(Written instruction): Reproduce every entry below precisely. Pictures are excluded from the copy.

--------------------------------------------------

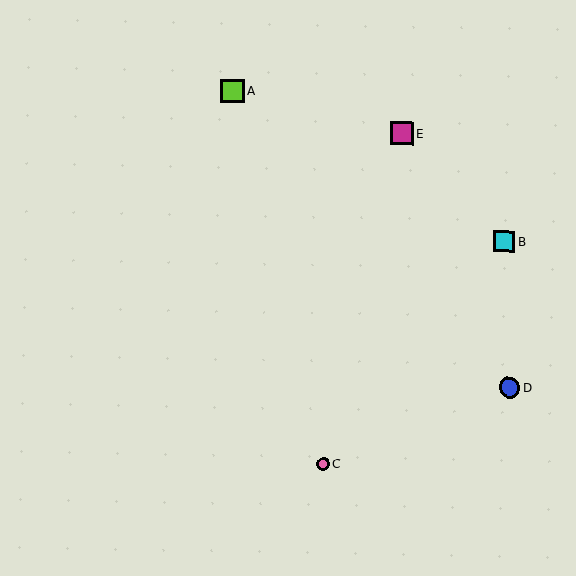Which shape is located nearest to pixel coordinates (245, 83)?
The lime square (labeled A) at (232, 91) is nearest to that location.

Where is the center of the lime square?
The center of the lime square is at (232, 91).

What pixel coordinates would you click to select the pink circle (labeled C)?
Click at (323, 464) to select the pink circle C.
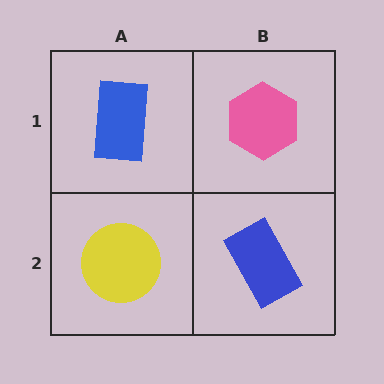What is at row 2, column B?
A blue rectangle.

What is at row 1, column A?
A blue rectangle.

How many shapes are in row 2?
2 shapes.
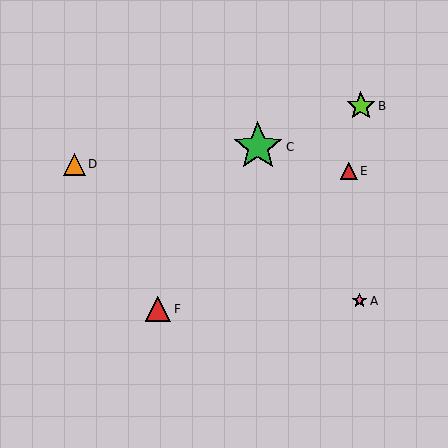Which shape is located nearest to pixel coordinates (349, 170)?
The red triangle (labeled E) at (349, 171) is nearest to that location.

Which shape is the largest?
The green star (labeled C) is the largest.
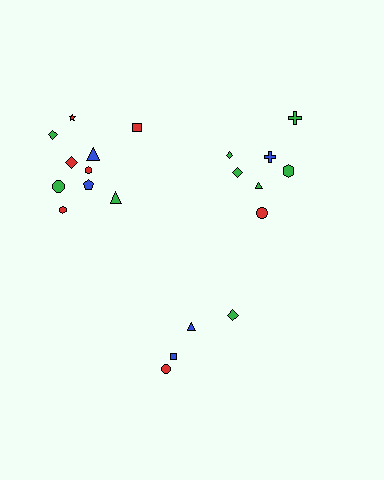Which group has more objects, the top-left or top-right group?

--------------------------------------------------

(Answer to the task):
Which shape is located nearest to pixel coordinates (245, 83)?
The lime square (labeled A) at (232, 91) is nearest to that location.

Where is the center of the lime square?
The center of the lime square is at (232, 91).

What pixel coordinates would you click to select the pink circle (labeled C)?
Click at (323, 464) to select the pink circle C.
What is at row 2, column B?
A blue rectangle.

What is at row 1, column A?
A blue rectangle.

How many shapes are in row 2?
2 shapes.
Which shape is located nearest to pixel coordinates (349, 170)?
The red triangle (labeled E) at (349, 171) is nearest to that location.

Which shape is the largest?
The green star (labeled C) is the largest.
Which group has more objects, the top-left or top-right group?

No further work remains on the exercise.